_YOUR INSTRUCTIONS_. Output the records exactly as they appear, with no pictures included.

_STORED RECORDS_.
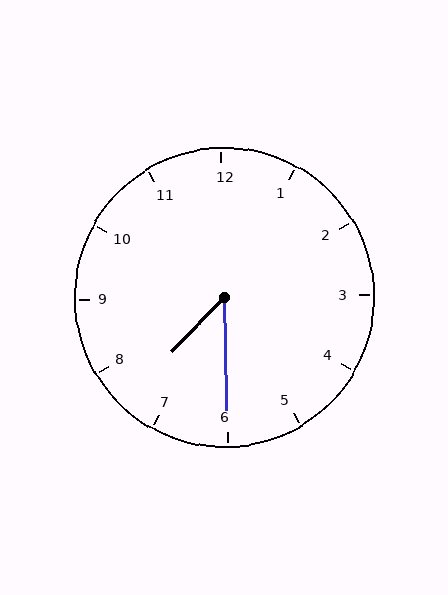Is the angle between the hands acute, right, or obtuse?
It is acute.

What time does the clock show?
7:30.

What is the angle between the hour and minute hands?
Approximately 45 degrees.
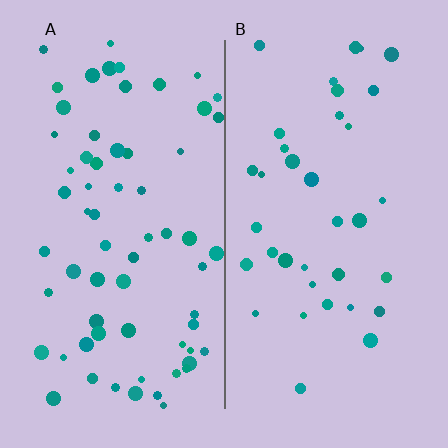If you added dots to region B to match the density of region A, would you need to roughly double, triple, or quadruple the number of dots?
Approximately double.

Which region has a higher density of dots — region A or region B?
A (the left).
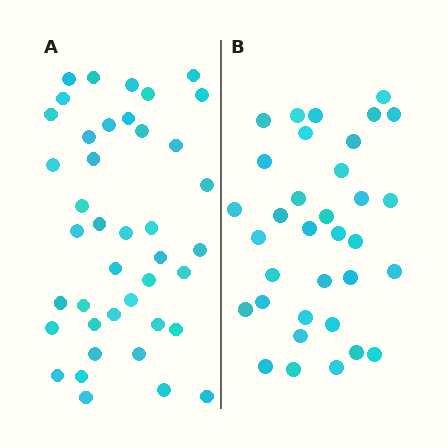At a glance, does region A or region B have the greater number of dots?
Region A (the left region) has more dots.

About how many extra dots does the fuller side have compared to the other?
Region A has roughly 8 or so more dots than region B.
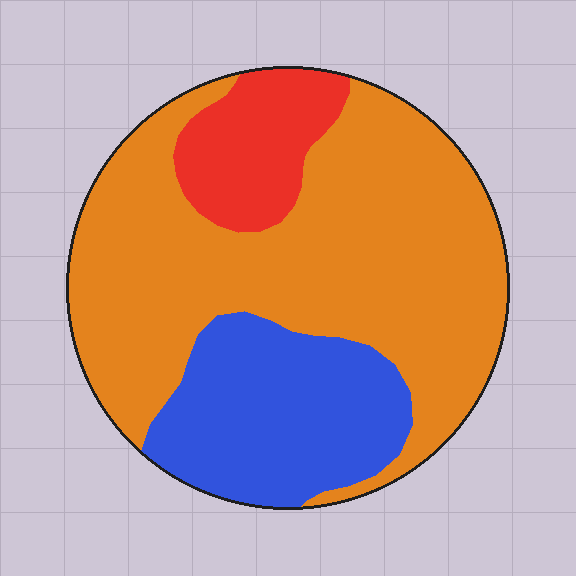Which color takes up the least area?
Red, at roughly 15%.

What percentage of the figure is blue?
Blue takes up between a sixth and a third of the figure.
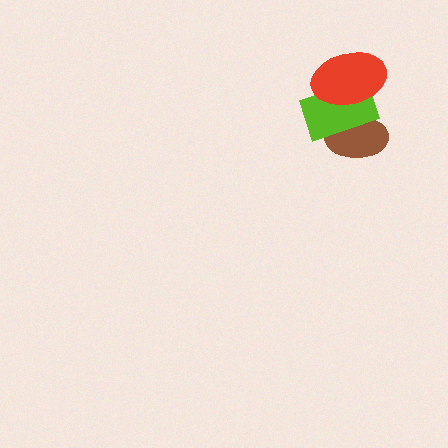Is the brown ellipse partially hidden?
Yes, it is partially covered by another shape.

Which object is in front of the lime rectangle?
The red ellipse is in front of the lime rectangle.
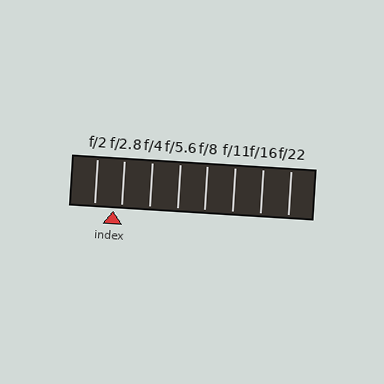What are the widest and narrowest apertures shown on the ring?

_RESULT OF THIS TASK_.
Is the angle between the hands acute, right, or obtuse?
It is acute.

What time does the clock show?
7:30.

What is the angle between the hour and minute hands?
Approximately 45 degrees.
If you added dots to region B to match the density of region A, would you need to roughly double, triple, or quadruple the number of dots?
Approximately double.

Which region has a higher density of dots — region A or region B?
A (the left).
At a glance, does region A or region B have the greater number of dots?
Region A (the left region) has more dots.

About how many extra dots does the fuller side have compared to the other?
Region A has roughly 8 or so more dots than region B.
Which color takes up the least area?
Red, at roughly 15%.

What percentage of the figure is blue?
Blue takes up between a sixth and a third of the figure.
Is the brown ellipse partially hidden?
Yes, it is partially covered by another shape.

Which object is in front of the lime rectangle?
The red ellipse is in front of the lime rectangle.
What are the widest and narrowest apertures shown on the ring?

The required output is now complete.